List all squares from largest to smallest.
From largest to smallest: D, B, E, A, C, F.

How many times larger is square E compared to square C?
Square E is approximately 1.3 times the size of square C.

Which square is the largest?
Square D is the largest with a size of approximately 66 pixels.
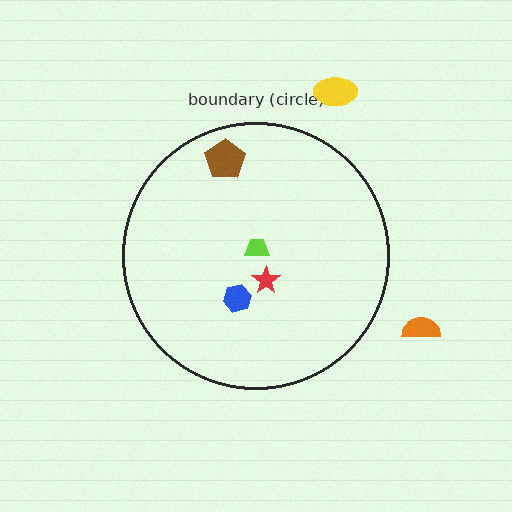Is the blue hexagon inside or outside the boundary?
Inside.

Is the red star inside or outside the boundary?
Inside.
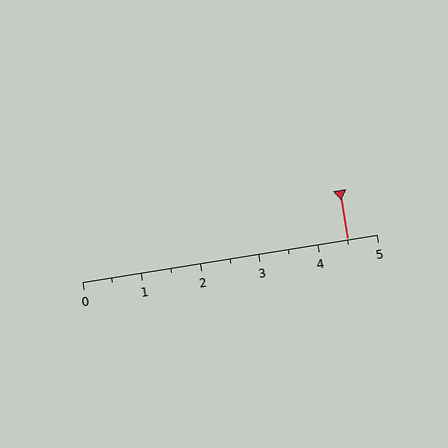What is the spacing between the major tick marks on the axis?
The major ticks are spaced 1 apart.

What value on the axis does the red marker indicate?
The marker indicates approximately 4.5.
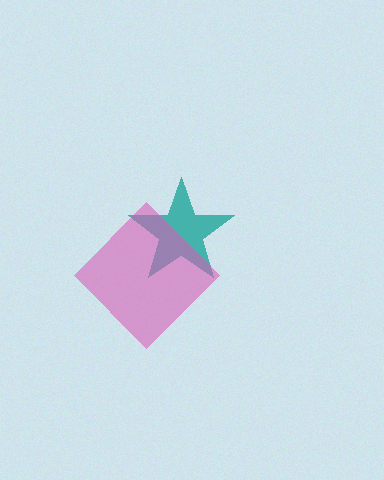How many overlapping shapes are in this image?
There are 2 overlapping shapes in the image.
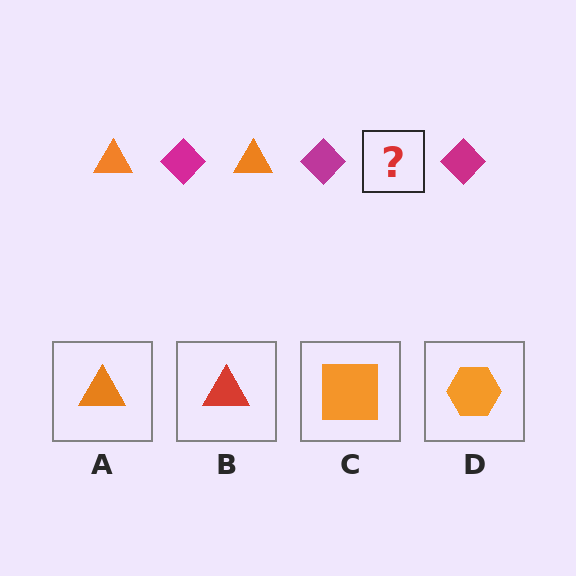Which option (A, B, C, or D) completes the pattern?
A.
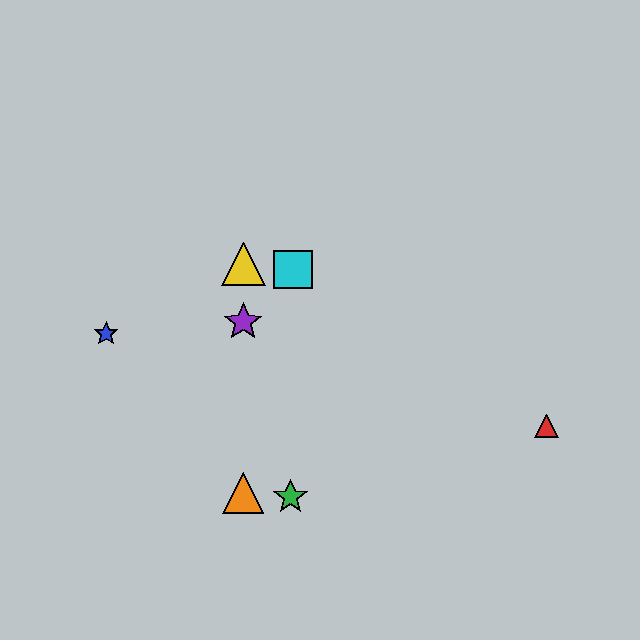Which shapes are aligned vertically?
The yellow triangle, the purple star, the orange triangle are aligned vertically.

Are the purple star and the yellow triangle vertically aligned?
Yes, both are at x≈243.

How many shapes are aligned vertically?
3 shapes (the yellow triangle, the purple star, the orange triangle) are aligned vertically.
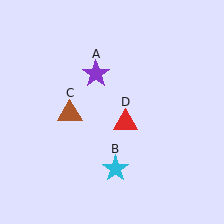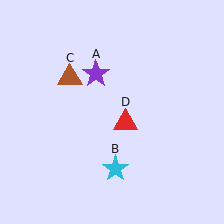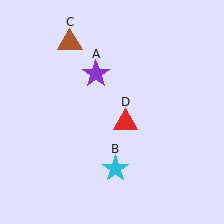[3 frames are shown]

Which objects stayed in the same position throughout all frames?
Purple star (object A) and cyan star (object B) and red triangle (object D) remained stationary.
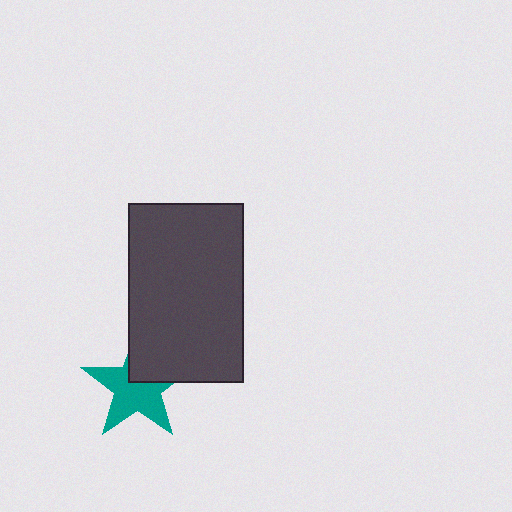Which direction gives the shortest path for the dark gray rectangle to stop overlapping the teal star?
Moving toward the upper-right gives the shortest separation.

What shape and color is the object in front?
The object in front is a dark gray rectangle.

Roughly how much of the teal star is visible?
Most of it is visible (roughly 65%).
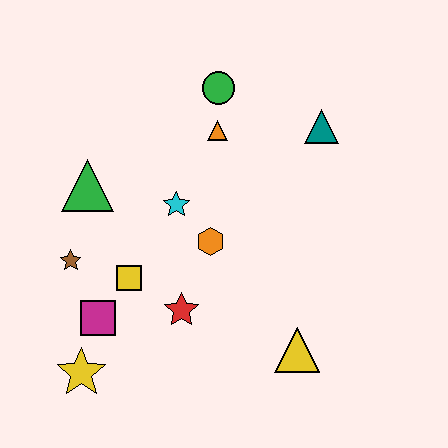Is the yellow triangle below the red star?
Yes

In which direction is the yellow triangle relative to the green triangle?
The yellow triangle is to the right of the green triangle.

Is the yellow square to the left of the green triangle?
No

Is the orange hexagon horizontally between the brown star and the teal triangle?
Yes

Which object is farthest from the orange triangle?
The yellow star is farthest from the orange triangle.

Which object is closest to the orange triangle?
The green circle is closest to the orange triangle.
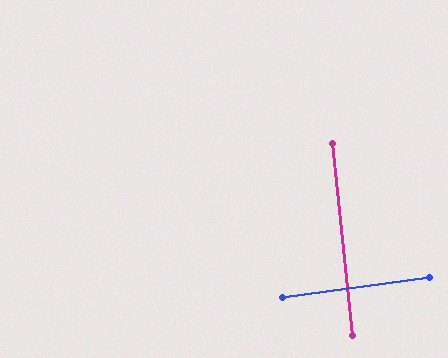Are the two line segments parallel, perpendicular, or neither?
Perpendicular — they meet at approximately 88°.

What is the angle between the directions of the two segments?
Approximately 88 degrees.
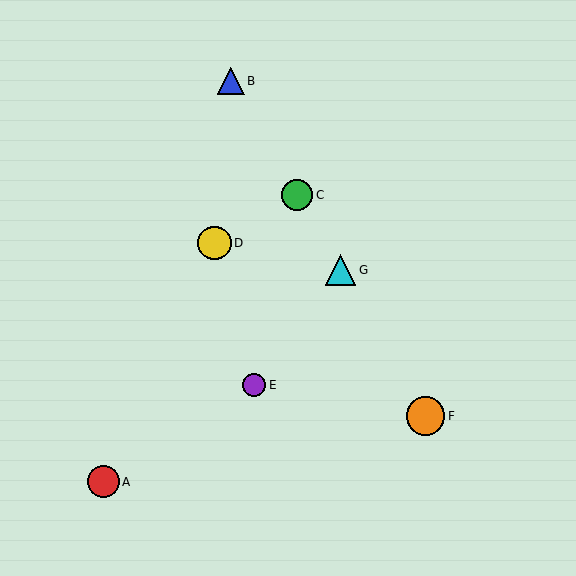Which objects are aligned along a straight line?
Objects B, C, F, G are aligned along a straight line.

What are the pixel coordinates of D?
Object D is at (215, 243).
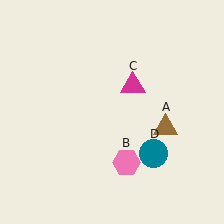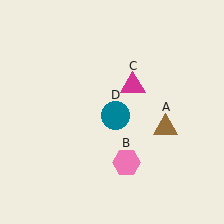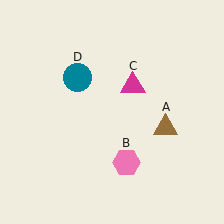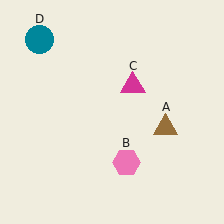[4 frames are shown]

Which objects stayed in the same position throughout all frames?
Brown triangle (object A) and pink hexagon (object B) and magenta triangle (object C) remained stationary.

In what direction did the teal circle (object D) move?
The teal circle (object D) moved up and to the left.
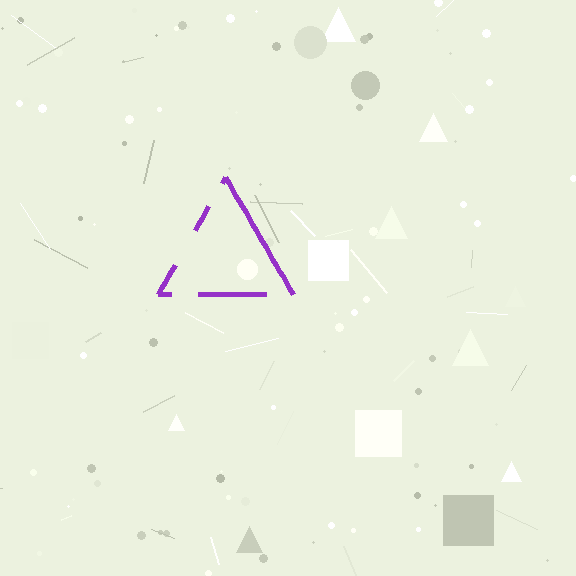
--*--
With the pictures left out, transcribe the material exactly.

List all squares from largest to smallest.
From largest to smallest: D, B, E, A, C, F.

How many times larger is square E compared to square C?
Square E is approximately 1.3 times the size of square C.

Which square is the largest?
Square D is the largest with a size of approximately 66 pixels.
Is the blue hexagon inside or outside the boundary?
Inside.

Is the red star inside or outside the boundary?
Inside.
What is the spacing between the major tick marks on the axis?
The major ticks are spaced 1 apart.

What value on the axis does the red marker indicate?
The marker indicates approximately 4.5.
How many overlapping shapes are in this image?
There are 2 overlapping shapes in the image.
Which option (A, B, C, or D) completes the pattern?
A.
Which shapes are aligned vertically?
The yellow triangle, the purple star, the orange triangle are aligned vertically.

Are the purple star and the yellow triangle vertically aligned?
Yes, both are at x≈243.

How many shapes are aligned vertically?
3 shapes (the yellow triangle, the purple star, the orange triangle) are aligned vertically.
[3 frames are shown]

Which objects stayed in the same position throughout all frames?
Purple star (object A) and cyan star (object B) and red triangle (object D) remained stationary.
Which direction gives the shortest path for the dark gray rectangle to stop overlapping the teal star?
Moving toward the upper-right gives the shortest separation.

What shape and color is the object in front?
The object in front is a dark gray rectangle.

Roughly how much of the teal star is visible?
Most of it is visible (roughly 65%).
Is the yellow triangle below the red star?
Yes

In which direction is the yellow triangle relative to the green triangle?
The yellow triangle is to the right of the green triangle.

Is the yellow square to the left of the green triangle?
No

Is the orange hexagon horizontally between the brown star and the teal triangle?
Yes

Which object is farthest from the orange triangle?
The yellow star is farthest from the orange triangle.

Which object is closest to the orange triangle?
The green circle is closest to the orange triangle.
Are the two line segments parallel, perpendicular, or neither?
Perpendicular — they meet at approximately 88°.

What is the angle between the directions of the two segments?
Approximately 88 degrees.
Which objects are aligned along a straight line?
Objects B, C, F, G are aligned along a straight line.

What are the pixel coordinates of D?
Object D is at (215, 243).
[4 frames are shown]

Which objects stayed in the same position throughout all frames?
Brown triangle (object A) and pink hexagon (object B) and magenta triangle (object C) remained stationary.

In what direction did the teal circle (object D) move?
The teal circle (object D) moved up and to the left.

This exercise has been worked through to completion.